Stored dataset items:
— BEGIN —
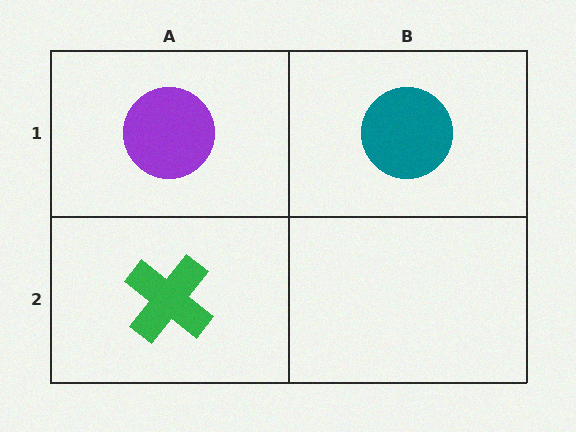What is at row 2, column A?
A green cross.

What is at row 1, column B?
A teal circle.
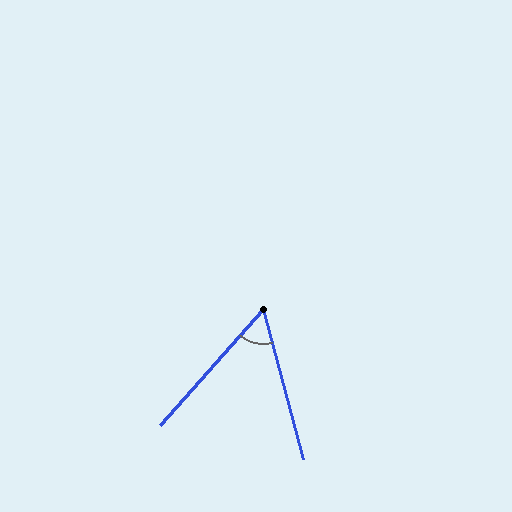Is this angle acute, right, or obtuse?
It is acute.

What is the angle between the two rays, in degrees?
Approximately 56 degrees.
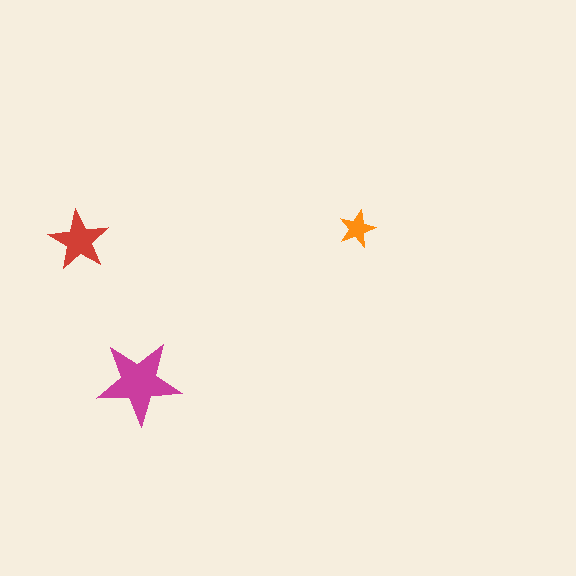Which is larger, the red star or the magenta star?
The magenta one.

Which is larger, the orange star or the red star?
The red one.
— END —
(WHAT YOU ARE ASKED TO DO) Give back, word for word, every line from the one holding "Is this angle acute, right, or obtuse?" through the last line of the listing. Pictures are excluded.

(TASK OUTPUT)
Is this angle acute, right, or obtuse?
It is acute.

What is the angle between the two rays, in degrees?
Approximately 56 degrees.
Which is larger, the red star or the magenta star?
The magenta one.

Which is larger, the orange star or the red star?
The red one.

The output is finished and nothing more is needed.